EXERCISE REQUIREMENTS:
Skip all pictures. Set down only the lines starting at the line containing "What is the outermost shape?" and running to the end of the listing.

DATA SECTION:

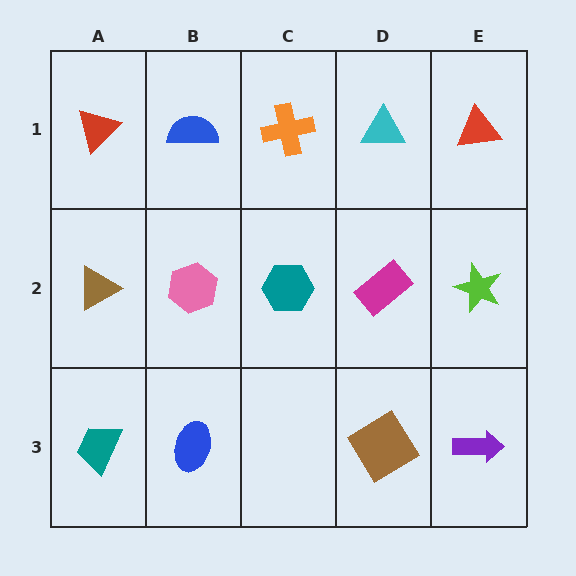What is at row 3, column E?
A purple arrow.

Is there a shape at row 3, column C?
No, that cell is empty.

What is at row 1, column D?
A cyan triangle.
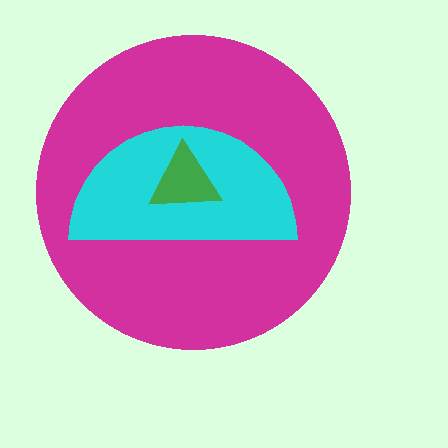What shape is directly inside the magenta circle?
The cyan semicircle.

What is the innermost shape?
The green triangle.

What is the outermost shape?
The magenta circle.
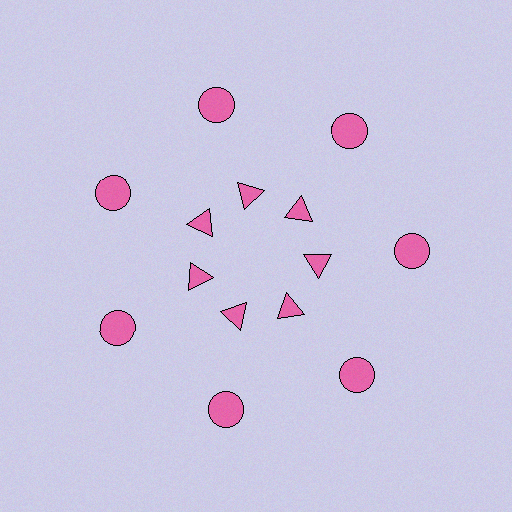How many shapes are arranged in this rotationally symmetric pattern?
There are 14 shapes, arranged in 7 groups of 2.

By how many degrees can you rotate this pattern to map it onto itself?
The pattern maps onto itself every 51 degrees of rotation.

COMPLETED TASK:
What is the outermost shape?
The magenta circle.
How many shapes are arranged in this rotationally symmetric pattern?
There are 14 shapes, arranged in 7 groups of 2.

By how many degrees can you rotate this pattern to map it onto itself?
The pattern maps onto itself every 51 degrees of rotation.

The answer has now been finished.